Lines of data
"""
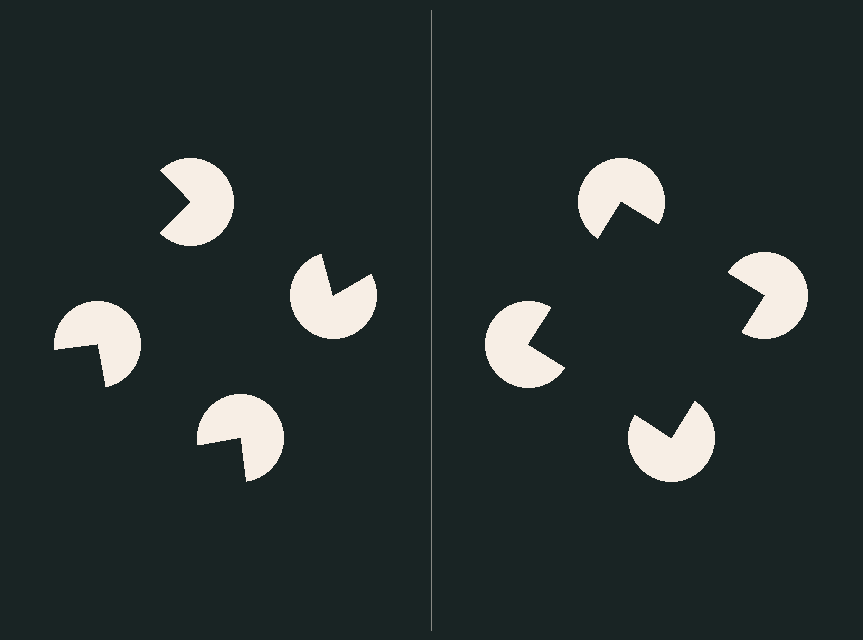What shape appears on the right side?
An illusory square.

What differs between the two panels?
The pac-man discs are positioned identically on both sides; only the wedge orientations differ. On the right they align to a square; on the left they are misaligned.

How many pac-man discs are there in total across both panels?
8 — 4 on each side.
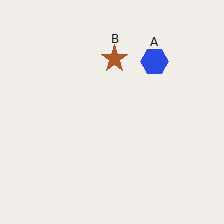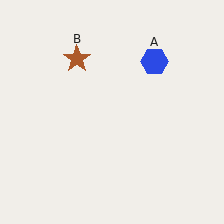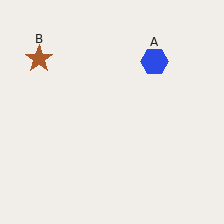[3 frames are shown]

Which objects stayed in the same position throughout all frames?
Blue hexagon (object A) remained stationary.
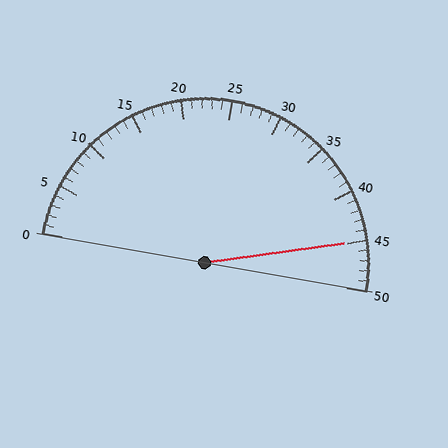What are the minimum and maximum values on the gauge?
The gauge ranges from 0 to 50.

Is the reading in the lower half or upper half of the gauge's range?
The reading is in the upper half of the range (0 to 50).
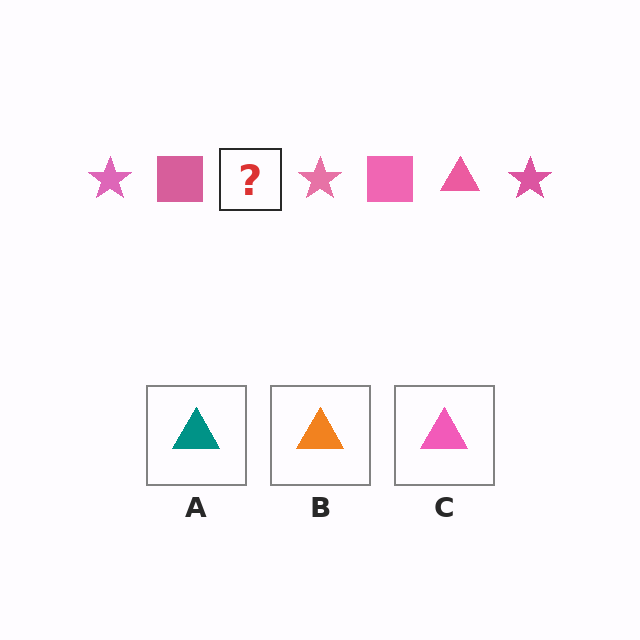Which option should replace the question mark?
Option C.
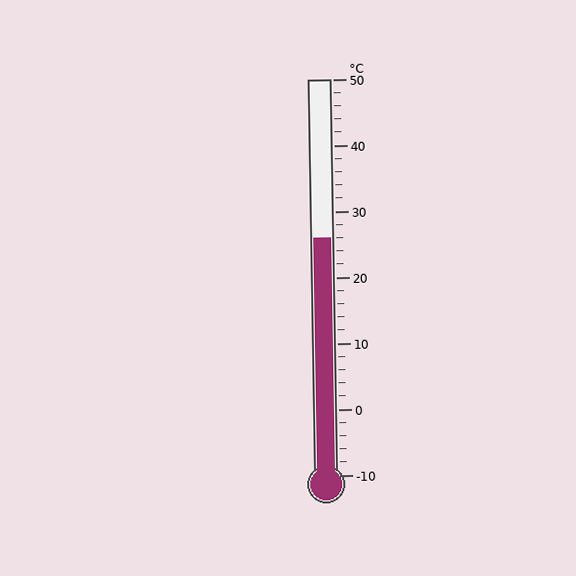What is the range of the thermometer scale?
The thermometer scale ranges from -10°C to 50°C.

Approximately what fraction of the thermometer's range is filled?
The thermometer is filled to approximately 60% of its range.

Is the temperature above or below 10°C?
The temperature is above 10°C.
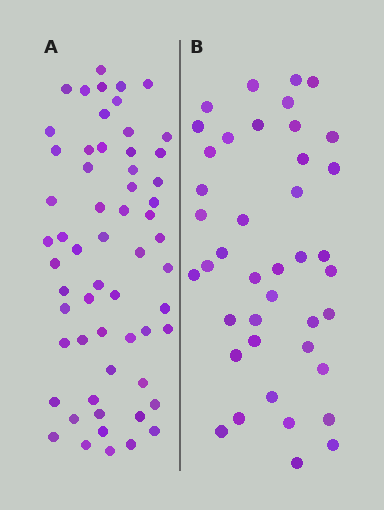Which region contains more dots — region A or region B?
Region A (the left region) has more dots.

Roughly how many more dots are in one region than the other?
Region A has approximately 20 more dots than region B.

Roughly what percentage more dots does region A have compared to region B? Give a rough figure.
About 45% more.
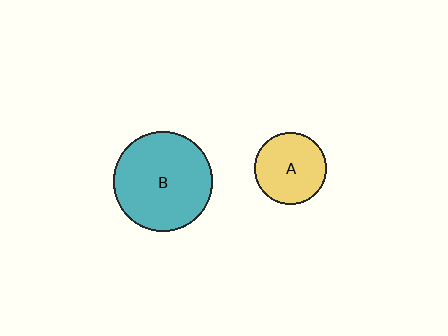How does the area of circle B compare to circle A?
Approximately 1.9 times.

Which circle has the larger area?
Circle B (teal).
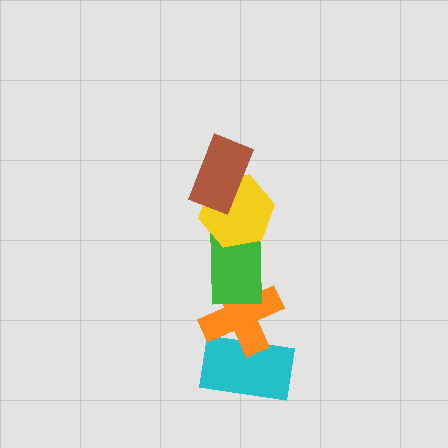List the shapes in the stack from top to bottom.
From top to bottom: the brown rectangle, the yellow hexagon, the green rectangle, the orange cross, the cyan rectangle.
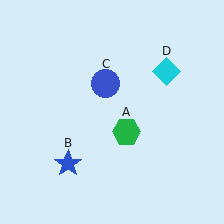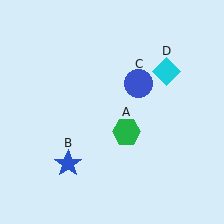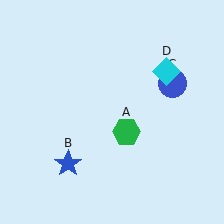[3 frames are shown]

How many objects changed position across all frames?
1 object changed position: blue circle (object C).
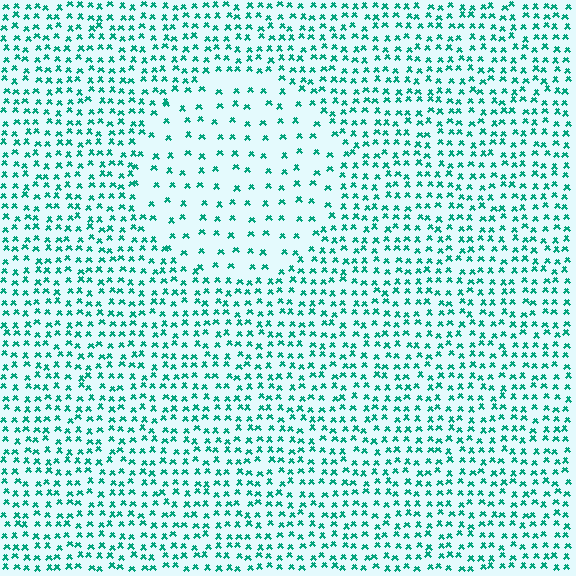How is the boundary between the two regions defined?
The boundary is defined by a change in element density (approximately 2.3x ratio). All elements are the same color, size, and shape.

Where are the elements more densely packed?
The elements are more densely packed outside the circle boundary.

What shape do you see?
I see a circle.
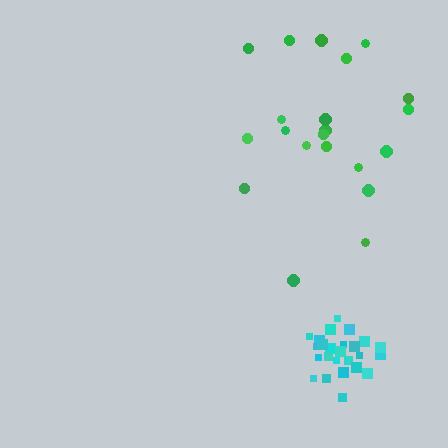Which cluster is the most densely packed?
Cyan.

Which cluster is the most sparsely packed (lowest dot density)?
Green.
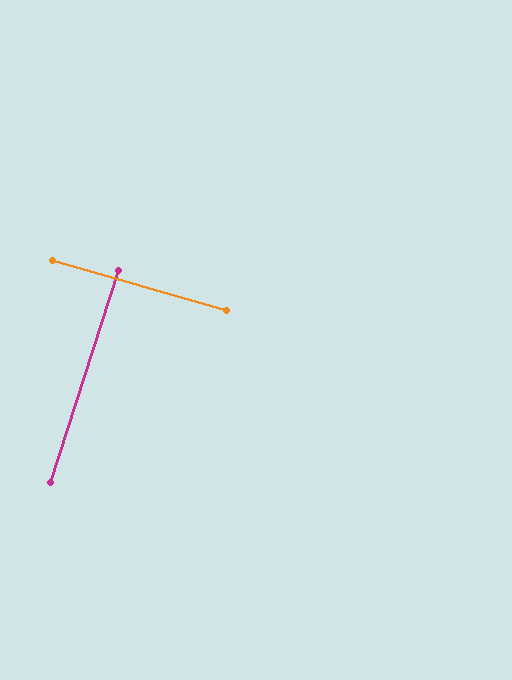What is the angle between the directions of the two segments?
Approximately 89 degrees.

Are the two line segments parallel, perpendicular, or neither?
Perpendicular — they meet at approximately 89°.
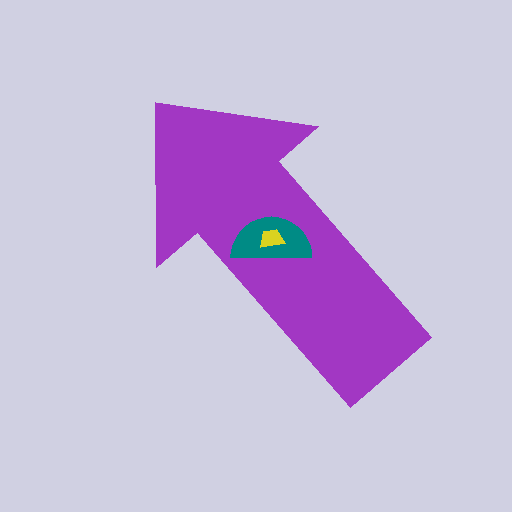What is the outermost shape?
The purple arrow.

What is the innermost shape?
The yellow trapezoid.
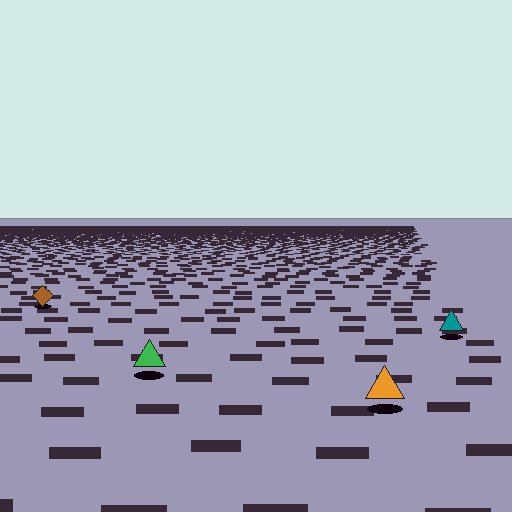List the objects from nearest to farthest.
From nearest to farthest: the orange triangle, the green triangle, the teal triangle, the brown diamond.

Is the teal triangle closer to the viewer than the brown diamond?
Yes. The teal triangle is closer — you can tell from the texture gradient: the ground texture is coarser near it.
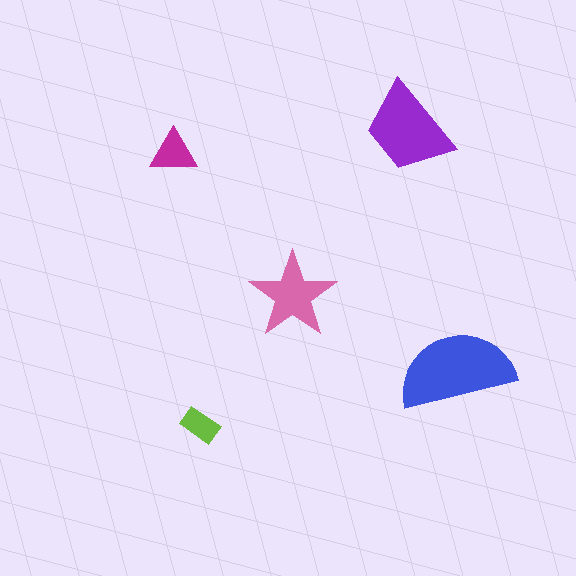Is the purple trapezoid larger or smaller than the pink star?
Larger.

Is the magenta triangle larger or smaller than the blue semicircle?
Smaller.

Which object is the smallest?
The lime rectangle.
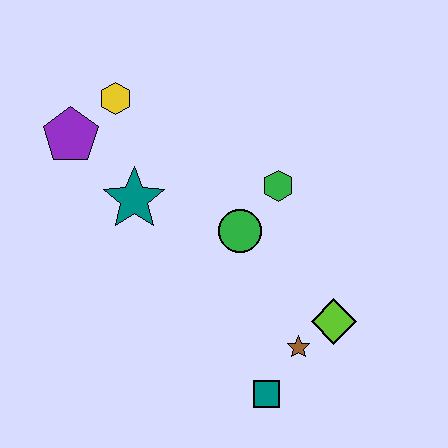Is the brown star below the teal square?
No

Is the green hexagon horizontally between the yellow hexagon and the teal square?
No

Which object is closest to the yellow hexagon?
The purple pentagon is closest to the yellow hexagon.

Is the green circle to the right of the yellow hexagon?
Yes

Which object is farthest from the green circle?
The purple pentagon is farthest from the green circle.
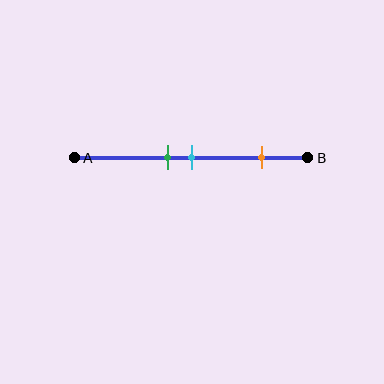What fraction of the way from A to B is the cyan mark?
The cyan mark is approximately 50% (0.5) of the way from A to B.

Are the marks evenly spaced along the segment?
No, the marks are not evenly spaced.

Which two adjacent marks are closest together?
The green and cyan marks are the closest adjacent pair.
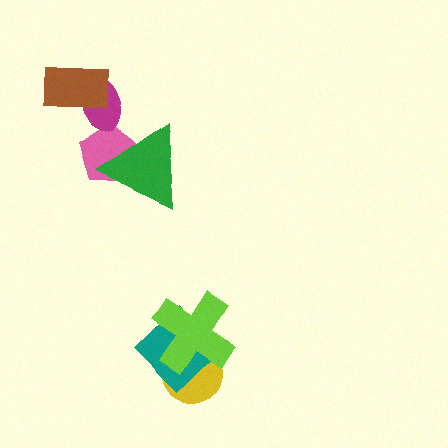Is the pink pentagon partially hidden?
Yes, it is partially covered by another shape.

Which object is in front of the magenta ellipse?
The brown rectangle is in front of the magenta ellipse.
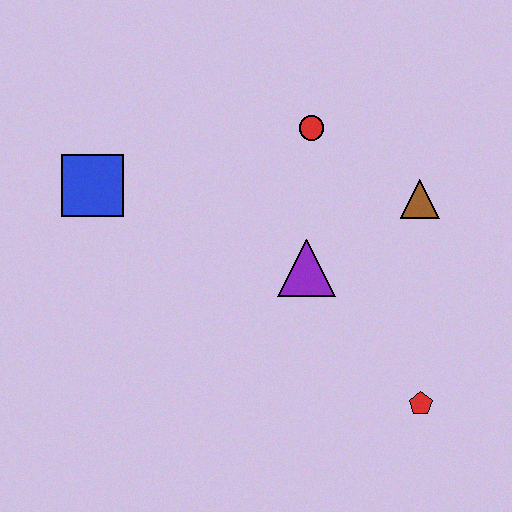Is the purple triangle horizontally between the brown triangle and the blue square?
Yes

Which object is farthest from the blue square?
The red pentagon is farthest from the blue square.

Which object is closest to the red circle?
The brown triangle is closest to the red circle.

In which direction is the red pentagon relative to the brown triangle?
The red pentagon is below the brown triangle.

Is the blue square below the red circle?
Yes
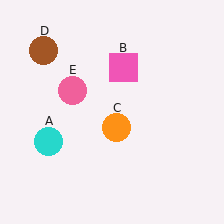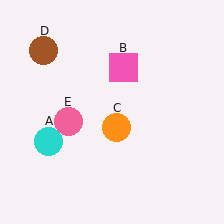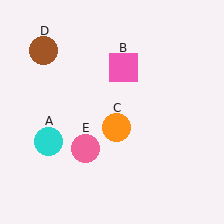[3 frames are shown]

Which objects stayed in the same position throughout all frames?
Cyan circle (object A) and pink square (object B) and orange circle (object C) and brown circle (object D) remained stationary.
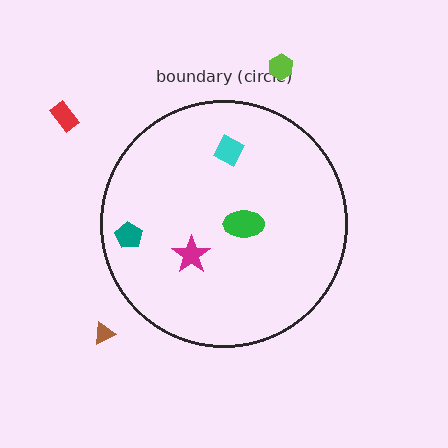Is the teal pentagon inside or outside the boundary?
Inside.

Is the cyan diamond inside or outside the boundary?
Inside.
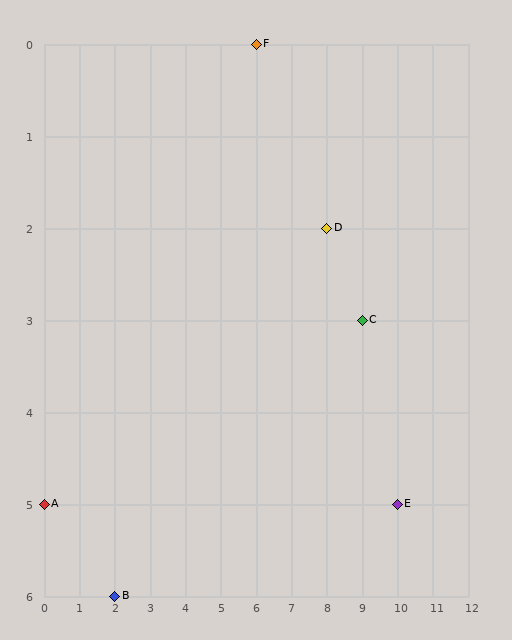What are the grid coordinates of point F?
Point F is at grid coordinates (6, 0).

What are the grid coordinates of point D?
Point D is at grid coordinates (8, 2).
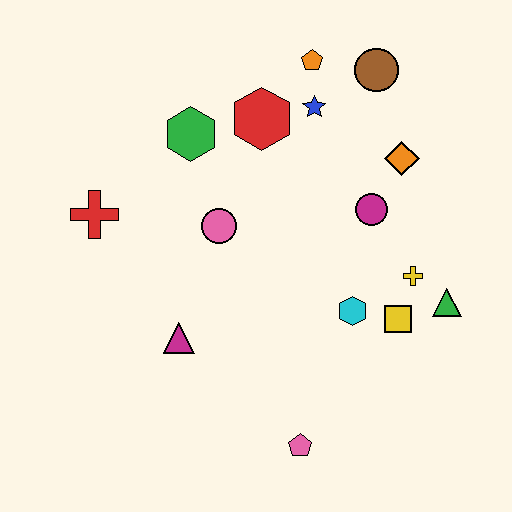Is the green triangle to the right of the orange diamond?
Yes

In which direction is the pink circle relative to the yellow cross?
The pink circle is to the left of the yellow cross.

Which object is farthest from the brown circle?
The pink pentagon is farthest from the brown circle.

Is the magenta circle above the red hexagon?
No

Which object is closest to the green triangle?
The yellow cross is closest to the green triangle.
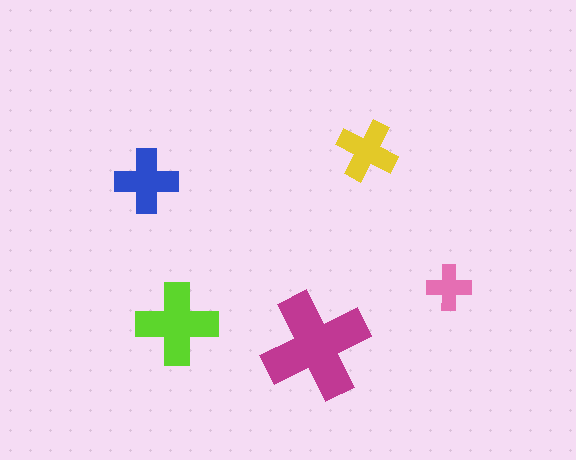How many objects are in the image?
There are 5 objects in the image.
"""
=== Do this ===
Print out the material word for word, omitting the pictures.

=== The solution ===
What shape appears on the right side?
An illusory square.

What differs between the two panels?
The pac-man discs are positioned identically on both sides; only the wedge orientations differ. On the right they align to a square; on the left they are misaligned.

How many pac-man discs are there in total across both panels?
8 — 4 on each side.
[3 frames are shown]

Which objects stayed in the same position throughout all frames?
Blue hexagon (object A) remained stationary.
What are the minimum and maximum values on the gauge?
The gauge ranges from 0 to 50.

Is the reading in the lower half or upper half of the gauge's range?
The reading is in the upper half of the range (0 to 50).
Which option should replace the question mark?
Option C.
What is the range of the thermometer scale?
The thermometer scale ranges from -10°C to 50°C.

Approximately what fraction of the thermometer's range is filled?
The thermometer is filled to approximately 60% of its range.

Is the temperature above or below 10°C?
The temperature is above 10°C.
Which region contains more dots — region A or region B?
Region A (the left region) has more dots.

Roughly how many more dots are in one region than the other?
Region A has approximately 20 more dots than region B.

Roughly what percentage more dots does region A have compared to region B? Give a rough figure.
About 45% more.
How does the area of circle B compare to circle A?
Approximately 1.9 times.

Which circle has the larger area?
Circle B (teal).
List the shapes in the stack from top to bottom.
From top to bottom: the brown rectangle, the yellow hexagon, the green rectangle, the orange cross, the cyan rectangle.
[3 frames are shown]

How many objects changed position across all frames?
1 object changed position: blue circle (object C).
How is the boundary between the two regions defined?
The boundary is defined by a change in element density (approximately 2.3x ratio). All elements are the same color, size, and shape.

Where are the elements more densely packed?
The elements are more densely packed outside the circle boundary.

What shape do you see?
I see a circle.
Which cluster is the most densely packed?
Cyan.

Which cluster is the most sparsely packed (lowest dot density)?
Green.
What is the angle between the directions of the two segments?
Approximately 89 degrees.

Are the two line segments parallel, perpendicular, or neither?
Perpendicular — they meet at approximately 89°.
What is the outermost shape?
The purple arrow.

What is the innermost shape?
The yellow trapezoid.
List the objects from nearest to farthest.
From nearest to farthest: the orange triangle, the green triangle, the teal triangle, the brown diamond.

Is the teal triangle closer to the viewer than the brown diamond?
Yes. The teal triangle is closer — you can tell from the texture gradient: the ground texture is coarser near it.
Is the purple trapezoid larger or smaller than the pink star?
Larger.

Is the magenta triangle larger or smaller than the blue semicircle?
Smaller.

Which object is the smallest?
The lime rectangle.
Is the brown star below the teal square?
No

Is the green hexagon horizontally between the yellow hexagon and the teal square?
No

Which object is closest to the yellow hexagon?
The purple pentagon is closest to the yellow hexagon.

Is the green circle to the right of the yellow hexagon?
Yes

Which object is farthest from the green circle?
The purple pentagon is farthest from the green circle.
What fraction of the way from A to B is the cyan mark?
The cyan mark is approximately 50% (0.5) of the way from A to B.

Are the marks evenly spaced along the segment?
No, the marks are not evenly spaced.

Which two adjacent marks are closest together?
The green and cyan marks are the closest adjacent pair.
Is the pink pentagon partially hidden?
Yes, it is partially covered by another shape.

Which object is in front of the magenta ellipse?
The brown rectangle is in front of the magenta ellipse.
Is the purple triangle horizontally between the brown triangle and the blue square?
Yes

Which object is farthest from the blue square?
The red pentagon is farthest from the blue square.

Which object is closest to the red circle?
The brown triangle is closest to the red circle.

In which direction is the red pentagon relative to the brown triangle?
The red pentagon is below the brown triangle.

Is the blue square below the red circle?
Yes
[3 frames are shown]

Which objects stayed in the same position throughout all frames?
Cyan circle (object A) and pink square (object B) and orange circle (object C) and brown circle (object D) remained stationary.
Is the teal pentagon inside or outside the boundary?
Inside.

Is the cyan diamond inside or outside the boundary?
Inside.
What are the grid coordinates of point F?
Point F is at grid coordinates (6, 0).

What are the grid coordinates of point D?
Point D is at grid coordinates (8, 2).
Is the green triangle to the right of the orange diamond?
Yes

In which direction is the pink circle relative to the yellow cross?
The pink circle is to the left of the yellow cross.

Which object is farthest from the brown circle?
The pink pentagon is farthest from the brown circle.

Is the magenta circle above the red hexagon?
No

Which object is closest to the green triangle?
The yellow cross is closest to the green triangle.
How many objects are in the image?
There are 5 objects in the image.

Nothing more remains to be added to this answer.